PROMPT:
All of the material should be reproduced exactly, with pictures left out.

RECORDS FOR PROCESSING:
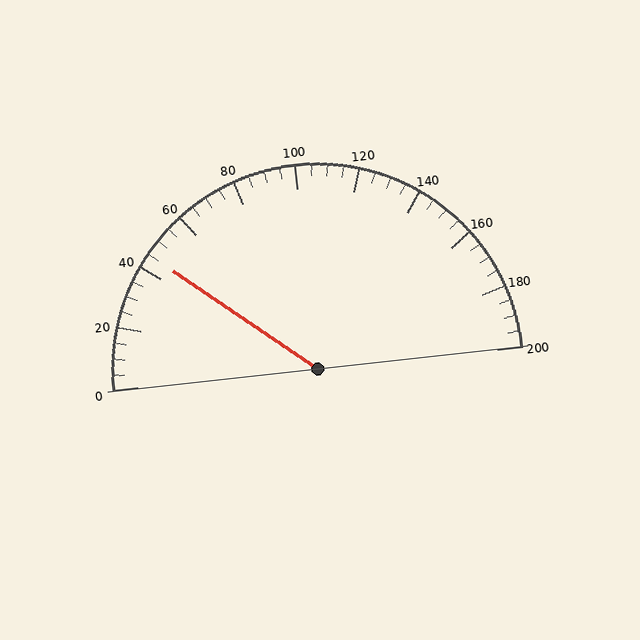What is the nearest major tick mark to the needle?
The nearest major tick mark is 40.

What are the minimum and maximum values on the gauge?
The gauge ranges from 0 to 200.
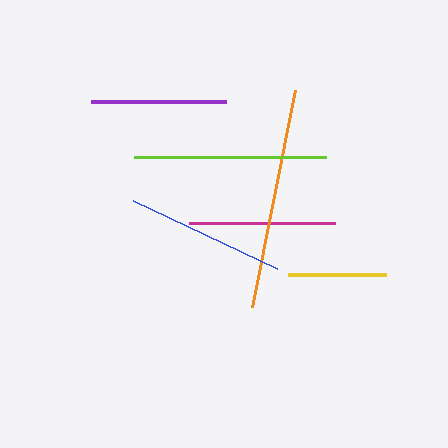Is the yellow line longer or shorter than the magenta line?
The magenta line is longer than the yellow line.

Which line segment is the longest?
The orange line is the longest at approximately 221 pixels.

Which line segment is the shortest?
The yellow line is the shortest at approximately 98 pixels.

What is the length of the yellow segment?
The yellow segment is approximately 98 pixels long.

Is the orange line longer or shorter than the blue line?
The orange line is longer than the blue line.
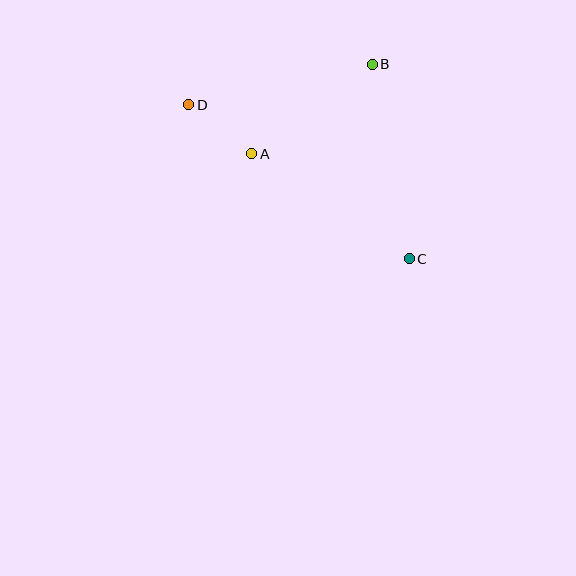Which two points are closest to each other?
Points A and D are closest to each other.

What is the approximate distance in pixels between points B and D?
The distance between B and D is approximately 188 pixels.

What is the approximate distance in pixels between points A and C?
The distance between A and C is approximately 189 pixels.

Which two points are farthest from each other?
Points C and D are farthest from each other.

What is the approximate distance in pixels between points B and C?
The distance between B and C is approximately 198 pixels.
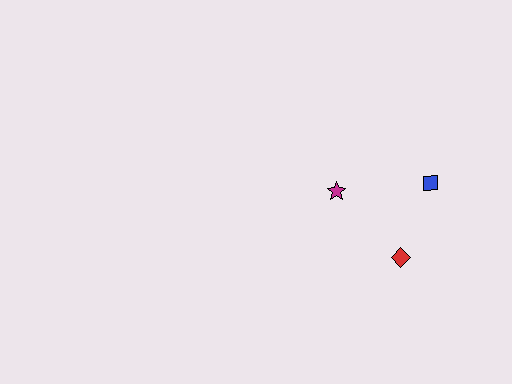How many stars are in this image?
There is 1 star.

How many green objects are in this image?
There are no green objects.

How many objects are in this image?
There are 3 objects.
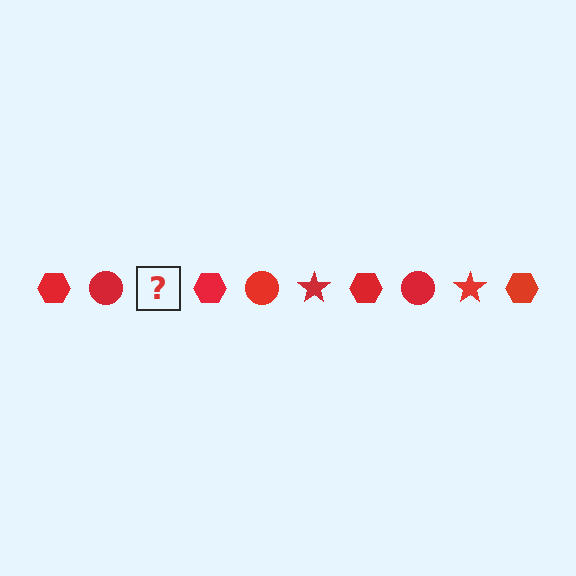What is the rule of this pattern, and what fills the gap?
The rule is that the pattern cycles through hexagon, circle, star shapes in red. The gap should be filled with a red star.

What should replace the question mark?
The question mark should be replaced with a red star.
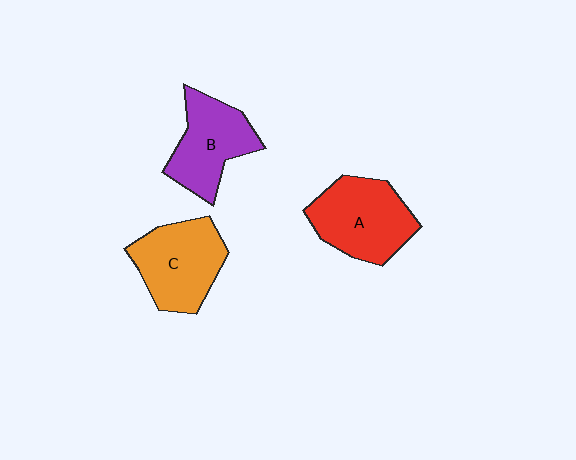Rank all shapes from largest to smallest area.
From largest to smallest: A (red), C (orange), B (purple).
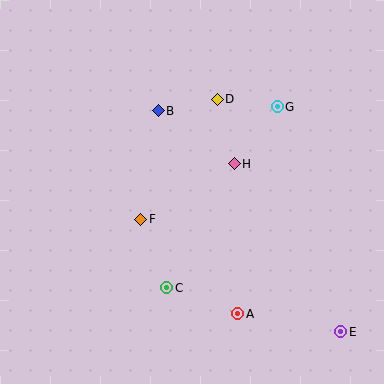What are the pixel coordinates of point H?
Point H is at (234, 164).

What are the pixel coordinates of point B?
Point B is at (158, 111).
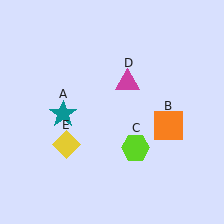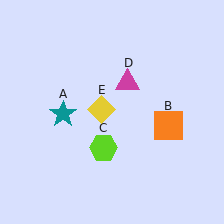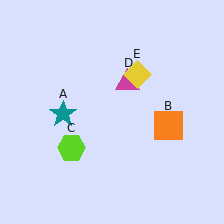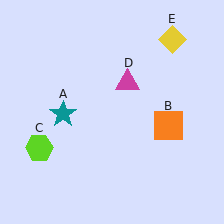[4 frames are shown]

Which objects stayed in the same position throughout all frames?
Teal star (object A) and orange square (object B) and magenta triangle (object D) remained stationary.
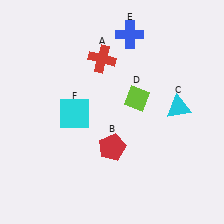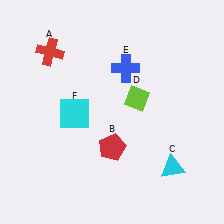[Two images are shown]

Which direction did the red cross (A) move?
The red cross (A) moved left.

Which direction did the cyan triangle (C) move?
The cyan triangle (C) moved down.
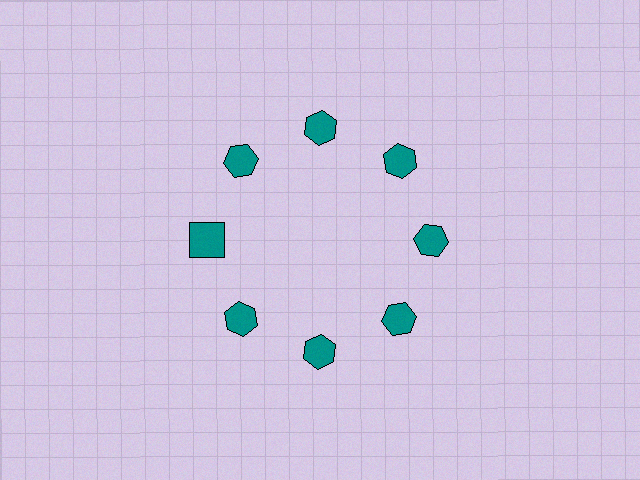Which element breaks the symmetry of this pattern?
The teal square at roughly the 9 o'clock position breaks the symmetry. All other shapes are teal hexagons.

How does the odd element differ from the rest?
It has a different shape: square instead of hexagon.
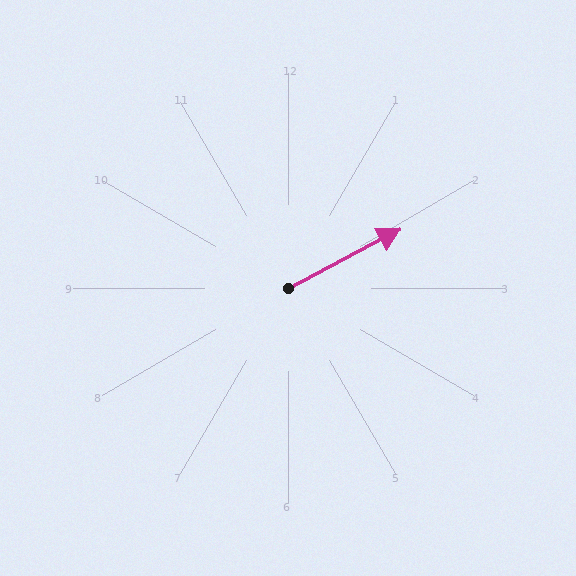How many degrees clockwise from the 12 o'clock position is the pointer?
Approximately 62 degrees.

THE OUTPUT:
What is the nearest major tick mark to the needle?
The nearest major tick mark is 40.

What are the minimum and maximum values on the gauge?
The gauge ranges from 0 to 200.
Is the yellow line longer or shorter than the magenta line?
The magenta line is longer than the yellow line.

Which line segment is the longest?
The orange line is the longest at approximately 221 pixels.

Which line segment is the shortest?
The yellow line is the shortest at approximately 98 pixels.

What is the length of the yellow segment?
The yellow segment is approximately 98 pixels long.

Is the orange line longer or shorter than the blue line?
The orange line is longer than the blue line.
Which two points are closest to each other?
Points A and D are closest to each other.

What is the approximate distance in pixels between points B and D?
The distance between B and D is approximately 188 pixels.

What is the approximate distance in pixels between points A and C?
The distance between A and C is approximately 189 pixels.

Which two points are farthest from each other?
Points C and D are farthest from each other.

What is the approximate distance in pixels between points B and C?
The distance between B and C is approximately 198 pixels.
How many stars are in this image?
There is 1 star.

How many green objects are in this image?
There are no green objects.

How many objects are in this image?
There are 3 objects.
What is the rule of this pattern, and what fills the gap?
The rule is that the pattern cycles through hexagon, circle, star shapes in red. The gap should be filled with a red star.

What should replace the question mark?
The question mark should be replaced with a red star.
Rank all shapes from largest to smallest area.
From largest to smallest: A (red), C (orange), B (purple).
What are the pixel coordinates of point H?
Point H is at (234, 164).

What are the pixel coordinates of point B?
Point B is at (158, 111).
[4 frames are shown]

Which objects stayed in the same position throughout all frames?
Teal star (object A) and orange square (object B) and magenta triangle (object D) remained stationary.
[Two images are shown]

Which direction did the red cross (A) move?
The red cross (A) moved left.

Which direction did the cyan triangle (C) move?
The cyan triangle (C) moved down.
Which element breaks the symmetry of this pattern?
The teal square at roughly the 9 o'clock position breaks the symmetry. All other shapes are teal hexagons.

How does the odd element differ from the rest?
It has a different shape: square instead of hexagon.
How many degrees clockwise from the 12 o'clock position is the pointer?
Approximately 62 degrees.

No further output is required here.